Only the pictures are to be left out; set down the rest of the records exactly.
————————
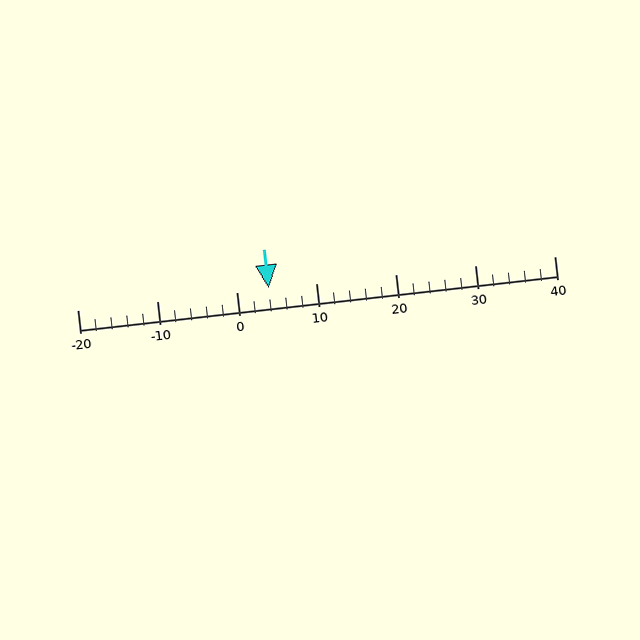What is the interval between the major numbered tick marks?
The major tick marks are spaced 10 units apart.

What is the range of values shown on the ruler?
The ruler shows values from -20 to 40.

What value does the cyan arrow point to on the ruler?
The cyan arrow points to approximately 4.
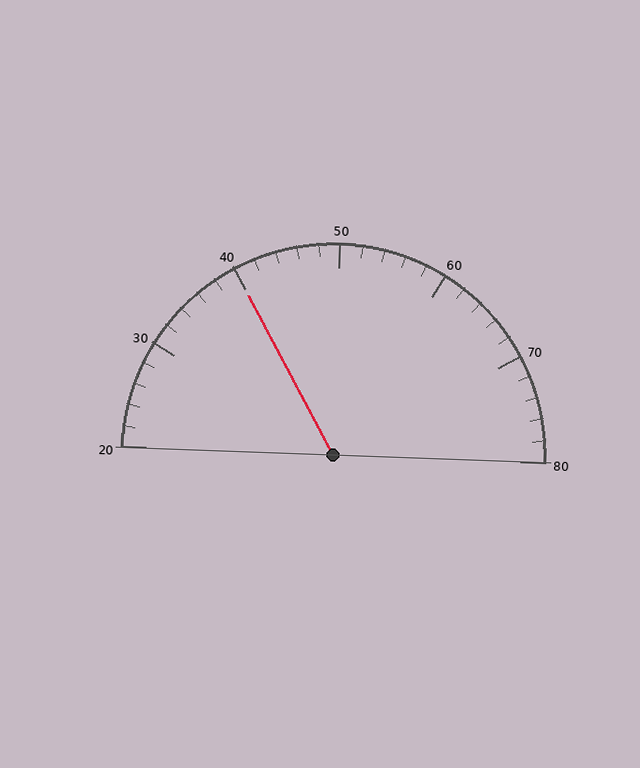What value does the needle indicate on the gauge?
————————
Task result:
What is the interval between the major numbered tick marks?
The major tick marks are spaced 10 units apart.

What is the range of values shown on the ruler?
The ruler shows values from -20 to 40.

What value does the cyan arrow point to on the ruler?
The cyan arrow points to approximately 4.
What value does the needle indicate on the gauge?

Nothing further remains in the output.